*Task directions*. Your task is to return all the entries below exactly, with every picture omitted.

Excerpts from a dataset:
● ● ● ● ●

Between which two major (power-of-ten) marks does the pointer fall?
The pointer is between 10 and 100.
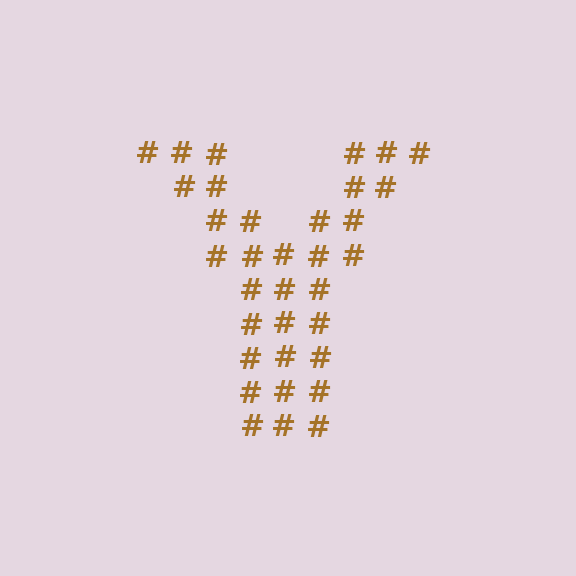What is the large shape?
The large shape is the letter Y.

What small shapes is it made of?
It is made of small hash symbols.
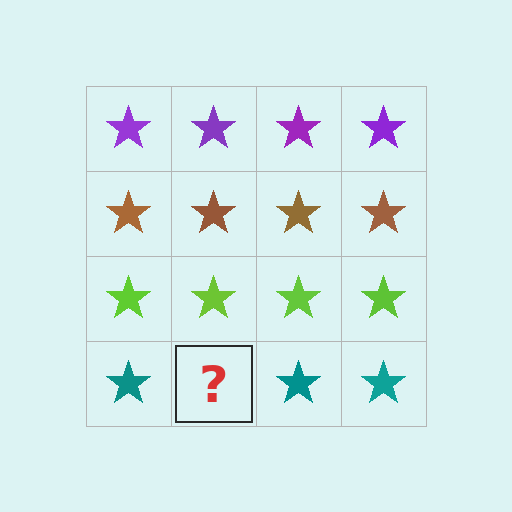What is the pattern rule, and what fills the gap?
The rule is that each row has a consistent color. The gap should be filled with a teal star.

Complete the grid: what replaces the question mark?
The question mark should be replaced with a teal star.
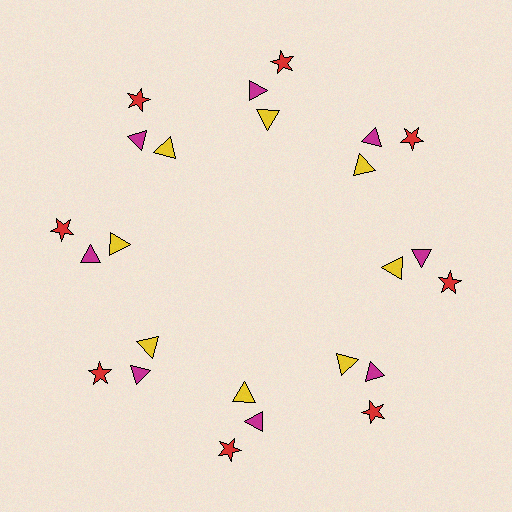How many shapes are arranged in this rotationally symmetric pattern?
There are 24 shapes, arranged in 8 groups of 3.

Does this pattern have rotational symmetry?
Yes, this pattern has 8-fold rotational symmetry. It looks the same after rotating 45 degrees around the center.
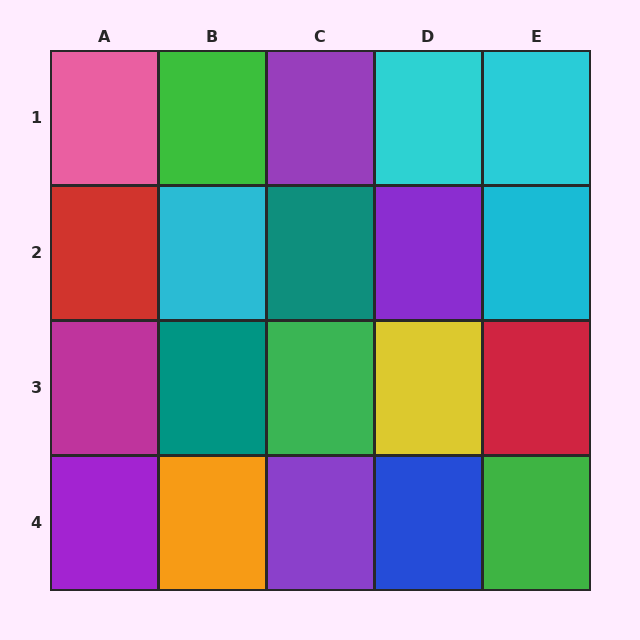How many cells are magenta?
1 cell is magenta.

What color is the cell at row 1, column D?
Cyan.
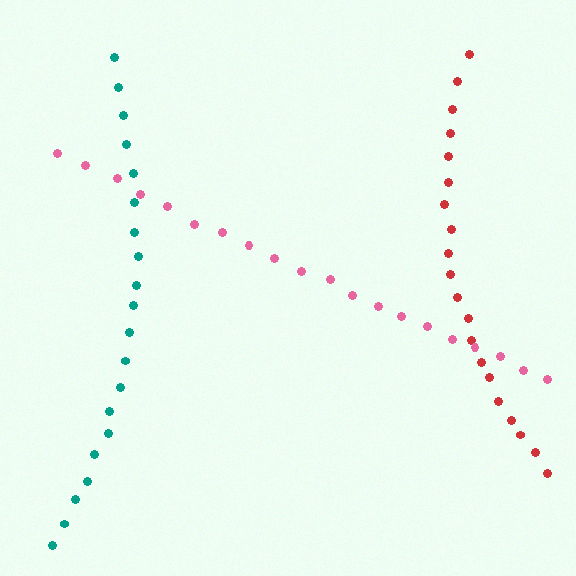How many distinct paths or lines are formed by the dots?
There are 3 distinct paths.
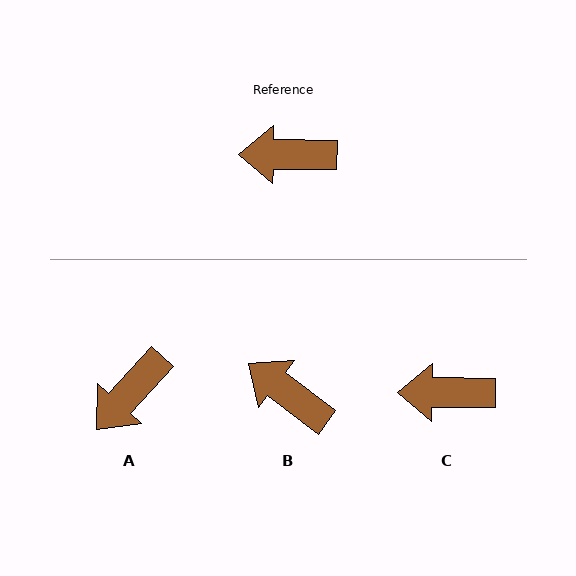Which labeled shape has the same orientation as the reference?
C.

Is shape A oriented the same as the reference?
No, it is off by about 49 degrees.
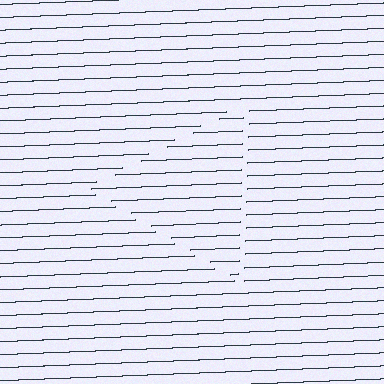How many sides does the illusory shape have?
3 sides — the line-ends trace a triangle.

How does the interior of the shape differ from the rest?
The interior of the shape contains the same grating, shifted by half a period — the contour is defined by the phase discontinuity where line-ends from the inner and outer gratings abut.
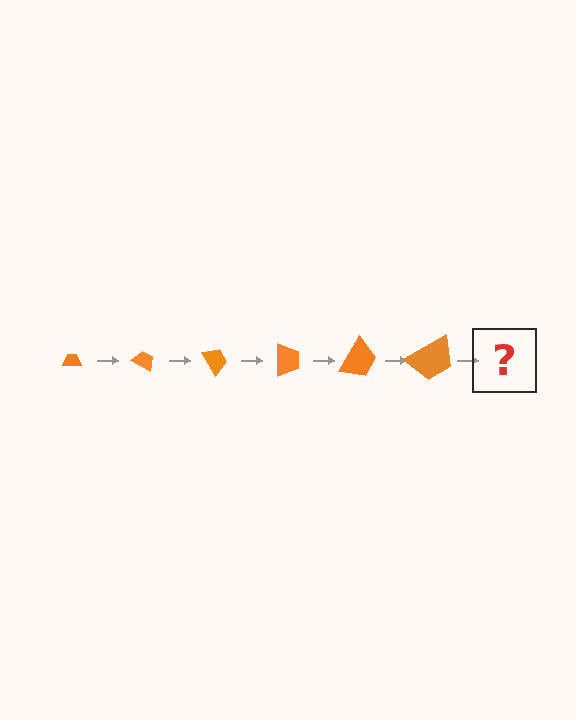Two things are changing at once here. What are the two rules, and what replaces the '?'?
The two rules are that the trapezoid grows larger each step and it rotates 30 degrees clockwise each step. The '?' should be a trapezoid, larger than the previous one and rotated 180 degrees clockwise from the start.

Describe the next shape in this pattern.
It should be a trapezoid, larger than the previous one and rotated 180 degrees clockwise from the start.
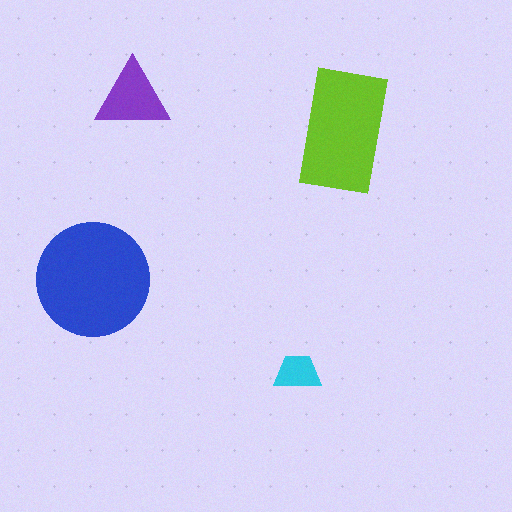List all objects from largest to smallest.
The blue circle, the lime rectangle, the purple triangle, the cyan trapezoid.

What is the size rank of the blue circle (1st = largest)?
1st.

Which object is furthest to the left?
The blue circle is leftmost.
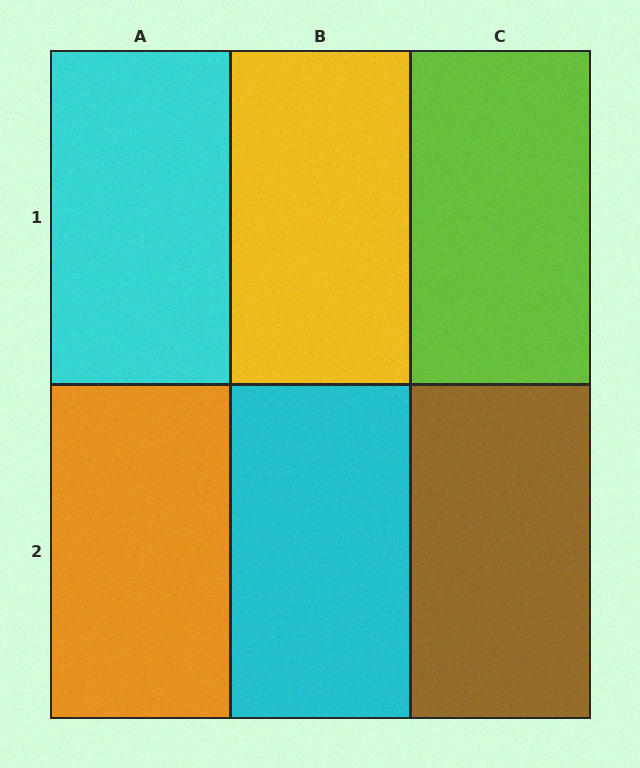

● ● ● ● ●

*Reply to the task*.
Between which two major (power-of-ten) marks does the pointer fall?
The pointer is between 10 and 100.
What is the large shape?
The large shape is the letter Y.

What small shapes is it made of?
It is made of small hash symbols.
What is the pattern rule, and what fills the gap?
The rule is that each row has a consistent color. The gap should be filled with a teal star.

Complete the grid: what replaces the question mark?
The question mark should be replaced with a teal star.
How many shapes are arranged in this rotationally symmetric pattern?
There are 24 shapes, arranged in 8 groups of 3.

Does this pattern have rotational symmetry?
Yes, this pattern has 8-fold rotational symmetry. It looks the same after rotating 45 degrees around the center.
How many cells are magenta?
1 cell is magenta.

What color is the cell at row 1, column D?
Cyan.
How many distinct paths or lines are formed by the dots?
There are 3 distinct paths.
Which labeled shape has the same orientation as the reference?
C.

Is shape A oriented the same as the reference?
No, it is off by about 49 degrees.
How many sides does the illusory shape have?
3 sides — the line-ends trace a triangle.

How does the interior of the shape differ from the rest?
The interior of the shape contains the same grating, shifted by half a period — the contour is defined by the phase discontinuity where line-ends from the inner and outer gratings abut.
Two things are changing at once here. What are the two rules, and what replaces the '?'?
The two rules are that the trapezoid grows larger each step and it rotates 30 degrees clockwise each step. The '?' should be a trapezoid, larger than the previous one and rotated 180 degrees clockwise from the start.

Describe the next shape in this pattern.
It should be a trapezoid, larger than the previous one and rotated 180 degrees clockwise from the start.
List all objects from largest to smallest.
The blue circle, the lime rectangle, the purple triangle, the cyan trapezoid.

What is the size rank of the blue circle (1st = largest)?
1st.

Which object is furthest to the left?
The blue circle is leftmost.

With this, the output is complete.